━━━━━ Records

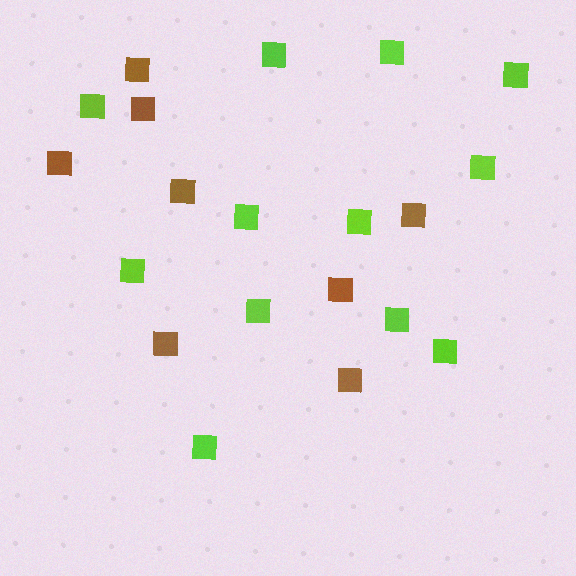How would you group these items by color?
There are 2 groups: one group of brown squares (8) and one group of lime squares (12).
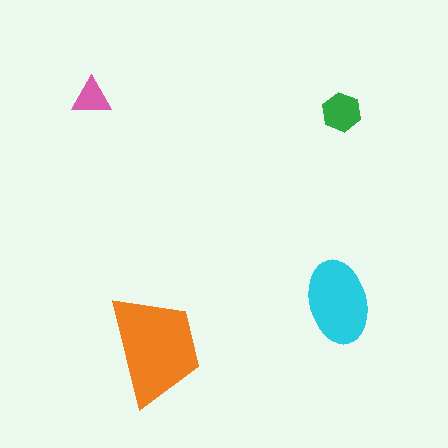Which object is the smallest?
The pink triangle.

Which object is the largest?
The orange trapezoid.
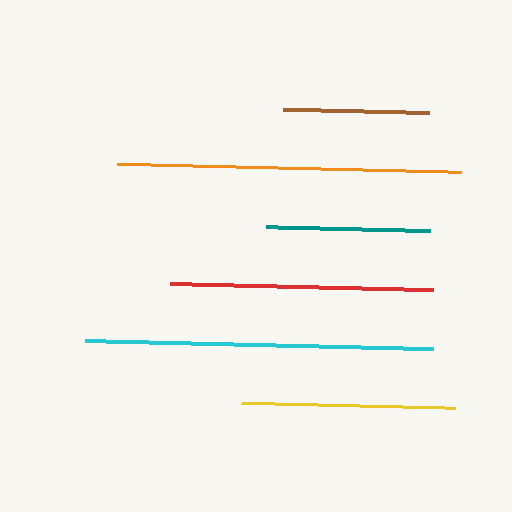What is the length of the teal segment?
The teal segment is approximately 165 pixels long.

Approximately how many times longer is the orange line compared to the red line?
The orange line is approximately 1.3 times the length of the red line.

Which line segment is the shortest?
The brown line is the shortest at approximately 147 pixels.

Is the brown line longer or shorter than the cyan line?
The cyan line is longer than the brown line.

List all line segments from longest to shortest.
From longest to shortest: cyan and orange (about equal), red, yellow, teal, brown.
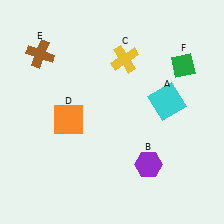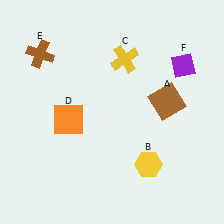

━━━━━━━━━━

_Short problem_.
Print each of the records above exactly as written, leaving no picture in the copy.

_Reply_.
How would you group these items by color?
There are 2 groups: one group of brown squares (8) and one group of lime squares (12).
Which object is the smallest?
The pink triangle.

Which object is the largest?
The orange trapezoid.
What is the length of the teal segment?
The teal segment is approximately 165 pixels long.

Approximately how many times longer is the orange line compared to the red line?
The orange line is approximately 1.3 times the length of the red line.

Which line segment is the shortest?
The brown line is the shortest at approximately 147 pixels.

Is the brown line longer or shorter than the cyan line?
The cyan line is longer than the brown line.

List all line segments from longest to shortest.
From longest to shortest: cyan and orange (about equal), red, yellow, teal, brown.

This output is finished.